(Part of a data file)
* Begin *
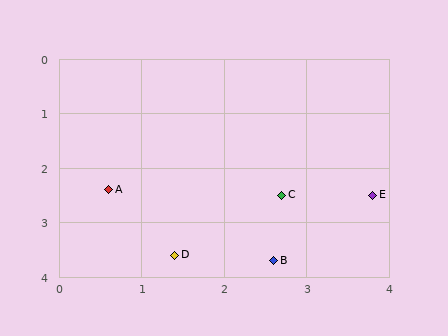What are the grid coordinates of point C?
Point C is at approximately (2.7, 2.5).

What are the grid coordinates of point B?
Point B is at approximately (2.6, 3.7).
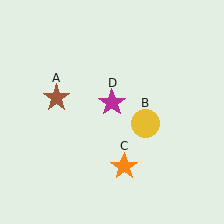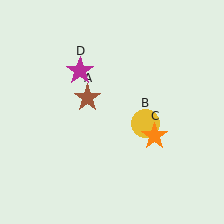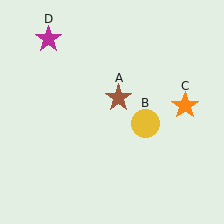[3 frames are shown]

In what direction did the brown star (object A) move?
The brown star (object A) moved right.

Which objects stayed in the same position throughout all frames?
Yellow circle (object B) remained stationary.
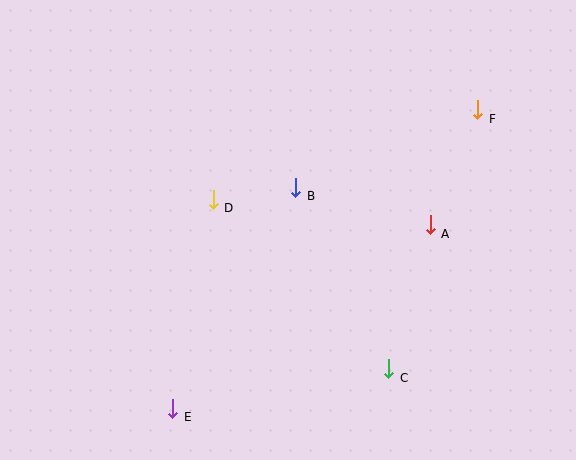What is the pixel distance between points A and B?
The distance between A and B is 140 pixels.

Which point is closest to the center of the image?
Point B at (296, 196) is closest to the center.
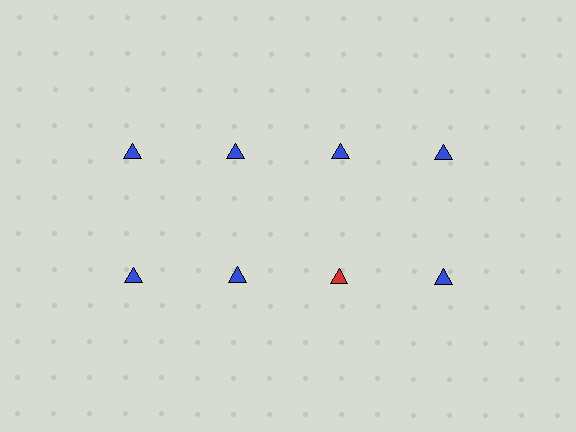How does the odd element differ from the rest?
* End *
* Begin *
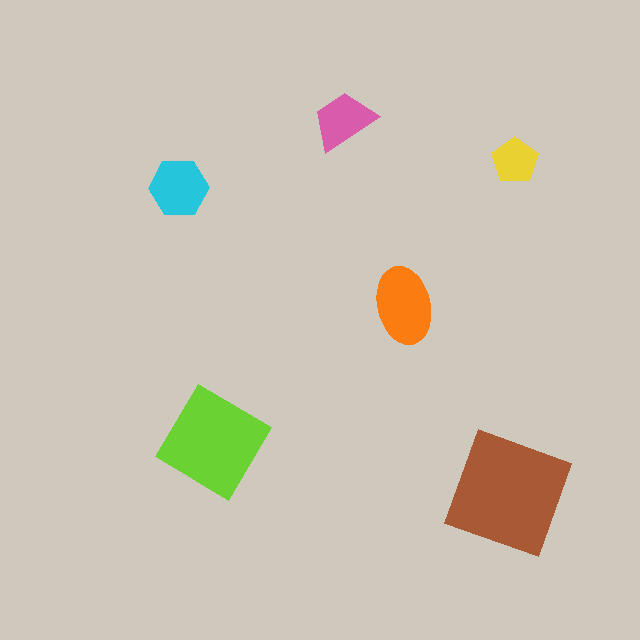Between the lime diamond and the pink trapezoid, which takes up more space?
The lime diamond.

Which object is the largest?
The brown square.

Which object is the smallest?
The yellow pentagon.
* End *
**Task directions:** Output word for word the lines running from the one containing "What is the" to the one containing "How does the", both included, leaving out the pictures.

**Answer to this problem:**
What is the pixel distance between points A and B?
The distance between A and B is 140 pixels.

Which point is closest to the center of the image?
Point B at (296, 196) is closest to the center.
How does the odd element differ from the rest?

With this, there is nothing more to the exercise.